• **STATED EXERCISE**
The lines to extract begin at the one containing "Which object is in front of the brown" and run to the end of the listing; set them down exactly and alone.

Records about drawn shapes
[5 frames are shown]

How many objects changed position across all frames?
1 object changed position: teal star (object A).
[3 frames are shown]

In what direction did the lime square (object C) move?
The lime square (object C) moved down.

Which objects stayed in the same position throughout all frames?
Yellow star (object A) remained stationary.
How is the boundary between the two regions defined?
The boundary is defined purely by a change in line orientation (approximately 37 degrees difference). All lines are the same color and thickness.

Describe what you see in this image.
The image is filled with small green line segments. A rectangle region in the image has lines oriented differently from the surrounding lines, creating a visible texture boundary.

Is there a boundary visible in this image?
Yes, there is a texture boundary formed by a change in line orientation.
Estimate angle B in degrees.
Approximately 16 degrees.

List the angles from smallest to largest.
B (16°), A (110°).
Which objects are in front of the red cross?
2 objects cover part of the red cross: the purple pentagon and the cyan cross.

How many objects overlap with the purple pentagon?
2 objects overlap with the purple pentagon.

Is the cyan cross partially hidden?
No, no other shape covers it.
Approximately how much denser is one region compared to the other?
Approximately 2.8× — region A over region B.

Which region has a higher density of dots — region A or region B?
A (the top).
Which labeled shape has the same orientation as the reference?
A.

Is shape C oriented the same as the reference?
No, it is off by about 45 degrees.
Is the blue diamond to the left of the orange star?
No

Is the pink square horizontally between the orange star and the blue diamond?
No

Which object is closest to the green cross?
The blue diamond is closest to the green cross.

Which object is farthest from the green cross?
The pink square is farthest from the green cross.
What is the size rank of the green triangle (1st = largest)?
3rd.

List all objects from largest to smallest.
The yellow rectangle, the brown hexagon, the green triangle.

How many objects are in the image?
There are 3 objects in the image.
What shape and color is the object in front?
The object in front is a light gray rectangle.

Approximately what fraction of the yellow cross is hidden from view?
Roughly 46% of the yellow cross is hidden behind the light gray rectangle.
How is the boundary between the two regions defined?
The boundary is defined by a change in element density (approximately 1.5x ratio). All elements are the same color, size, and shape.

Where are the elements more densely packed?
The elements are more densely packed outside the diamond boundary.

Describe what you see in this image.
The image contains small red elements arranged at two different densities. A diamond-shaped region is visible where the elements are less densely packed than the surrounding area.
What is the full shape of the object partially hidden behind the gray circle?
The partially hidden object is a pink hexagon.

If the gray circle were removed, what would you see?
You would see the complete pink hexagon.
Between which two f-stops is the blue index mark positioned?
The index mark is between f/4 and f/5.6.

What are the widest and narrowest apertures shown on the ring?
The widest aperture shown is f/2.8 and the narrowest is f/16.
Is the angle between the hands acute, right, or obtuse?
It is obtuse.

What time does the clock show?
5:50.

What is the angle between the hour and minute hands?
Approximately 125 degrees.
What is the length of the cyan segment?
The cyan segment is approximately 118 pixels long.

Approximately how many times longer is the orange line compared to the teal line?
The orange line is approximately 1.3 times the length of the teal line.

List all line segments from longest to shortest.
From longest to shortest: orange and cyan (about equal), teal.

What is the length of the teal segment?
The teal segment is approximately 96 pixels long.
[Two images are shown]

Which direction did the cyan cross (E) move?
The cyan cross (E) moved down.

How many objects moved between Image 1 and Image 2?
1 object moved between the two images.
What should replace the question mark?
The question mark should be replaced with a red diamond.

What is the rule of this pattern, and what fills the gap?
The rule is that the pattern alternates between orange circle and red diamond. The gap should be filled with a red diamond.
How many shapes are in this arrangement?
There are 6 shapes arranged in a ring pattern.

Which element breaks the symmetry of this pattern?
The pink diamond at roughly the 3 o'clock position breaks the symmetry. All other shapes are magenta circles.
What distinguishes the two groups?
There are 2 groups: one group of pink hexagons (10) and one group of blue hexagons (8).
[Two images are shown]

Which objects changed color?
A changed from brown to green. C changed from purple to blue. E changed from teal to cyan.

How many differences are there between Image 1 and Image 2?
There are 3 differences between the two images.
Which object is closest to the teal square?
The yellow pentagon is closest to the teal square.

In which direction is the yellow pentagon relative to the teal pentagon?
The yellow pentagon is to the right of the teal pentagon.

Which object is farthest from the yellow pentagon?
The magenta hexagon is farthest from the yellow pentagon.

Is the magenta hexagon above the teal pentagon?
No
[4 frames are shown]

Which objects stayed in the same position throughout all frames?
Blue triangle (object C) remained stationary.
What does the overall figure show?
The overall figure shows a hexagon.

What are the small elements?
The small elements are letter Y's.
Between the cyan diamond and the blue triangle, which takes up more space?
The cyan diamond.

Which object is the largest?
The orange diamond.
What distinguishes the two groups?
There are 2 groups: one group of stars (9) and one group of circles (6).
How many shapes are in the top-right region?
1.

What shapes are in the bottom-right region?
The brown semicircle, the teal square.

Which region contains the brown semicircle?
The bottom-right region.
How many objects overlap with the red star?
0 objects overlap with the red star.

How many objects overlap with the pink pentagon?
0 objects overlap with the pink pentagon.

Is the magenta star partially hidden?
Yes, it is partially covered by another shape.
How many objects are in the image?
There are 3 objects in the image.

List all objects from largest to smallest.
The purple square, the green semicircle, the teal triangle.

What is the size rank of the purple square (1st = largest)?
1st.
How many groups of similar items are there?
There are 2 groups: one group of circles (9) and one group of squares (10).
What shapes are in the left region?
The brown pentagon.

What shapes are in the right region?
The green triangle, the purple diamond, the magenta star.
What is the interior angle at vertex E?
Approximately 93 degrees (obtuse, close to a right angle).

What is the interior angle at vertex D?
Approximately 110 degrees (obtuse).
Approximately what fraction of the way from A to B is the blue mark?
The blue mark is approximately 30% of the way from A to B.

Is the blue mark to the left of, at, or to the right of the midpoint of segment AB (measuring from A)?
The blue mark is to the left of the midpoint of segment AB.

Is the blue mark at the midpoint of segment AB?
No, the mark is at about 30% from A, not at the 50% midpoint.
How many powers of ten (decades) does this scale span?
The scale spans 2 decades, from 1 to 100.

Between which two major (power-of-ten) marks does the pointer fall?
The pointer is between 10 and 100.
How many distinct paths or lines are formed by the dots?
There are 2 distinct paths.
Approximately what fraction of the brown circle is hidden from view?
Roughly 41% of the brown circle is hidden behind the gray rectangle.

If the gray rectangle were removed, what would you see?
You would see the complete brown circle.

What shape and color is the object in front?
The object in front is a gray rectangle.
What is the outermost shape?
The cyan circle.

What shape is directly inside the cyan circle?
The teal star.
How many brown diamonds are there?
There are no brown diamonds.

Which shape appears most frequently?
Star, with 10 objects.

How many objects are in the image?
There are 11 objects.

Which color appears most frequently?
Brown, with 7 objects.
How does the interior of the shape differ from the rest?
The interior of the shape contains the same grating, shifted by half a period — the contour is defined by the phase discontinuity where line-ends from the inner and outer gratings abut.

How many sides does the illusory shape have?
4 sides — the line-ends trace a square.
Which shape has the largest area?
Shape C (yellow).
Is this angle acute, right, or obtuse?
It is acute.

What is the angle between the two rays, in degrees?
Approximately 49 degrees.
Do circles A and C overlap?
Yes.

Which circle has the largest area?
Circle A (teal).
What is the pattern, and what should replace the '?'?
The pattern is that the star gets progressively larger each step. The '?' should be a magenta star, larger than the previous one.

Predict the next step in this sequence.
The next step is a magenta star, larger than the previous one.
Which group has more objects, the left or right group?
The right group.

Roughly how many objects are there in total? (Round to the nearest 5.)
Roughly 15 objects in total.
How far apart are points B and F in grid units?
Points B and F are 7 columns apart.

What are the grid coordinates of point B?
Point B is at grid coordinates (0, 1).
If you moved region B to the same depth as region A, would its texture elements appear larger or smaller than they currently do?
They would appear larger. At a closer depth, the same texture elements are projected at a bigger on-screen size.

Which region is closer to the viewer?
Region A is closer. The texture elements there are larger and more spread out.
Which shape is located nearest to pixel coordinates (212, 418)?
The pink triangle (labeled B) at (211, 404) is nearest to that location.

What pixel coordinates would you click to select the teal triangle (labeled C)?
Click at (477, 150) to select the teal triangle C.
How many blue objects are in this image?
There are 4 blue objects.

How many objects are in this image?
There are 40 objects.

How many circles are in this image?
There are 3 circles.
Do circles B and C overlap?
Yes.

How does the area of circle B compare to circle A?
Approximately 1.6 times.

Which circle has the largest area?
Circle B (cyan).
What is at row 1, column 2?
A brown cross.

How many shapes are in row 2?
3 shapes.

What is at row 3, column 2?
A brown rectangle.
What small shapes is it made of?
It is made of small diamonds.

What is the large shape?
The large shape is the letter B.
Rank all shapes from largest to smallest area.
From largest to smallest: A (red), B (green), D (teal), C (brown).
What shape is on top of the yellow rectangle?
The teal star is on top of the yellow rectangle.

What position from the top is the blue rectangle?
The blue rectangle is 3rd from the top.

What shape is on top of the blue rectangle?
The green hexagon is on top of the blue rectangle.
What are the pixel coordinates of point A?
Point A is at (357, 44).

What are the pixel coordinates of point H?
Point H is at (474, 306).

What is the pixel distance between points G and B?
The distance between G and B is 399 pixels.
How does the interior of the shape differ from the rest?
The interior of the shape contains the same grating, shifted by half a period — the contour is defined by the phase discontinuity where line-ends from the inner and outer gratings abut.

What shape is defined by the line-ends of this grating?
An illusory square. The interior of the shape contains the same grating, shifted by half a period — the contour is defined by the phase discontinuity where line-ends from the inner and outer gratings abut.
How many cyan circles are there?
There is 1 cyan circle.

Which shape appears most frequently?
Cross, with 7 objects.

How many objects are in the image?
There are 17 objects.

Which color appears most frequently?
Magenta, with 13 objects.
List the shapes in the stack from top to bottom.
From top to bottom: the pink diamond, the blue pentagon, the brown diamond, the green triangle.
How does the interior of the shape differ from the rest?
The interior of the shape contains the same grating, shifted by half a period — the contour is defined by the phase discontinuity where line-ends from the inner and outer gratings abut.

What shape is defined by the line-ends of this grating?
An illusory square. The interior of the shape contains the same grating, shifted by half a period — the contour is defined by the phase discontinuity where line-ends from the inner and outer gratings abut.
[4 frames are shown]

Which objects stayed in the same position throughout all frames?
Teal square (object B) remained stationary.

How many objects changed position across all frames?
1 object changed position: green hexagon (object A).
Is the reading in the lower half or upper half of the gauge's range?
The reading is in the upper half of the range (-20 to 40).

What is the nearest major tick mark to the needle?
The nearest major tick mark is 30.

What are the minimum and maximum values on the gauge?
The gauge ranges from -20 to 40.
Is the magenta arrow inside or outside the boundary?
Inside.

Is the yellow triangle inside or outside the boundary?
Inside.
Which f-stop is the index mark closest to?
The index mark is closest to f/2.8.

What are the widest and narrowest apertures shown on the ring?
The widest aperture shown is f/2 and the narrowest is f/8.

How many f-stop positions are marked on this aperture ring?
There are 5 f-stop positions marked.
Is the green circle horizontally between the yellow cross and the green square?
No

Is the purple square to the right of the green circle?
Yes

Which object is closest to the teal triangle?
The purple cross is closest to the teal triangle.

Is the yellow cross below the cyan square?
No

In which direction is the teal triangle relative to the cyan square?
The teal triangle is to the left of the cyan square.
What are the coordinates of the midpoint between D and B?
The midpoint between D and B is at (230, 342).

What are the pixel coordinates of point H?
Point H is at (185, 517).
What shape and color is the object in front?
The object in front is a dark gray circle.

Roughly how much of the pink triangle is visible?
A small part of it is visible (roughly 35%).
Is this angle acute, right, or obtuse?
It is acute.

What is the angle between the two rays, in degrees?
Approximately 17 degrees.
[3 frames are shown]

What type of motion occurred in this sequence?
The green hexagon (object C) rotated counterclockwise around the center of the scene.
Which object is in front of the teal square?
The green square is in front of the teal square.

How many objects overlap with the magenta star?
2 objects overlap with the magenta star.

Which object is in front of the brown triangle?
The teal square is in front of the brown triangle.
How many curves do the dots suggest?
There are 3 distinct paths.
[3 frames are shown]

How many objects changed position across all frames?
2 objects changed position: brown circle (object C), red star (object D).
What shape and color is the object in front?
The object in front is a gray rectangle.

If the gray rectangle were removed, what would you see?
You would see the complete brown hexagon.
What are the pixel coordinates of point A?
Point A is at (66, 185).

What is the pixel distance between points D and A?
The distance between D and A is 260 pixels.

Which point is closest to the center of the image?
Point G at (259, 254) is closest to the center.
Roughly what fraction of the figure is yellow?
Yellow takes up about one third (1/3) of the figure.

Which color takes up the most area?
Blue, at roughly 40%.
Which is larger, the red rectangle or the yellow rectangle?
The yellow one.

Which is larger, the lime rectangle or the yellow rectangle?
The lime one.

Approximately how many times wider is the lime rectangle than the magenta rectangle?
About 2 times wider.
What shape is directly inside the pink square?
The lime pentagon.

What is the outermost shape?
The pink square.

• **FINAL RESULT**
Which object is in front of the brown triangle?
The teal square is in front of the brown triangle.
How many curves do the dots suggest?
There are 3 distinct paths.
[3 frames are shown]

How many objects changed position across all frames?
2 objects changed position: brown circle (object C), red star (object D).
What shape and color is the object in front?
The object in front is a gray rectangle.

If the gray rectangle were removed, what would you see?
You would see the complete brown hexagon.
What are the pixel coordinates of point A?
Point A is at (66, 185).

What is the pixel distance between points D and A?
The distance between D and A is 260 pixels.

Which point is closest to the center of the image?
Point G at (259, 254) is closest to the center.
Roughly what fraction of the figure is yellow?
Yellow takes up about one third (1/3) of the figure.

Which color takes up the most area?
Blue, at roughly 40%.
Which is larger, the red rectangle or the yellow rectangle?
The yellow one.

Which is larger, the lime rectangle or the yellow rectangle?
The lime one.

Approximately how many times wider is the lime rectangle than the magenta rectangle?
About 2 times wider.
What shape is directly inside the pink square?
The lime pentagon.

What is the outermost shape?
The pink square.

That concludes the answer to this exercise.